In the data below, set down exactly the lines from the one containing "[5 frames are shown]" up to and including the one containing "Which objects stayed". Leave the pictures out.
START DATA
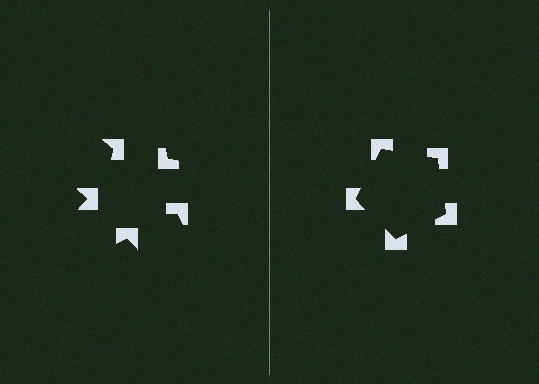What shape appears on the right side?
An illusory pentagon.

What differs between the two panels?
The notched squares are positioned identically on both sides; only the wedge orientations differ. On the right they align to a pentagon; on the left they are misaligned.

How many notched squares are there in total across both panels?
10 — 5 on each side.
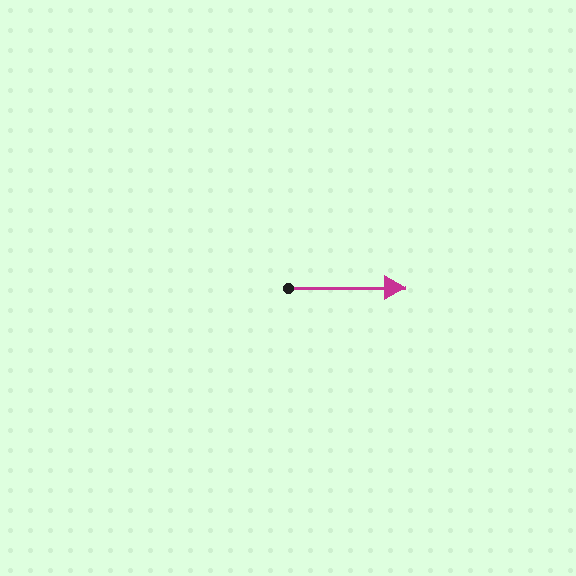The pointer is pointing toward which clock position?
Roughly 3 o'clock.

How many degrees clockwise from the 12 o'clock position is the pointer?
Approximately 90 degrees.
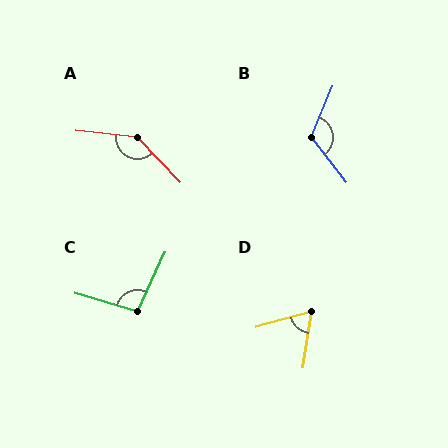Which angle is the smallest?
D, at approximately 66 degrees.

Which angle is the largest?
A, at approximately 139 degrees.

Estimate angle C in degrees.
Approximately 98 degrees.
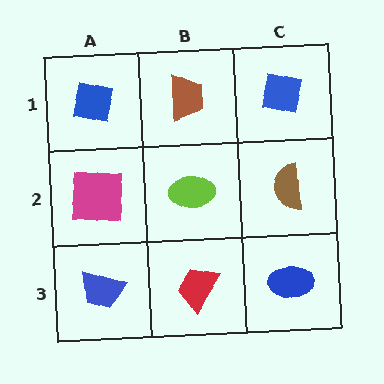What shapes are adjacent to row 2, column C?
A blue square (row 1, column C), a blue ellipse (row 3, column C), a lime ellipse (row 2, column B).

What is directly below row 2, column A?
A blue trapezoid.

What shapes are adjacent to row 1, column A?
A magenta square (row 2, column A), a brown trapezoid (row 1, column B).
END DATA
START DATA
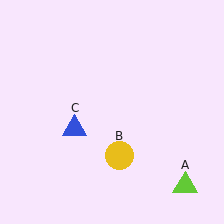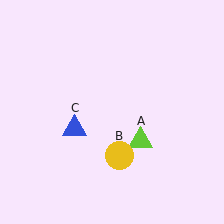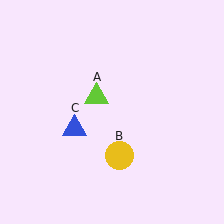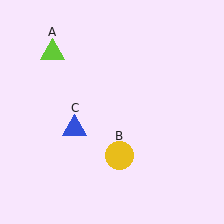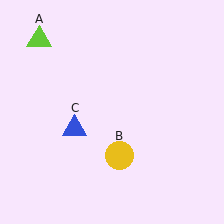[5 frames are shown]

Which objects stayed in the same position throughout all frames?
END DATA
RESPONSE BOX.
[5 frames are shown]

Which objects stayed in the same position throughout all frames?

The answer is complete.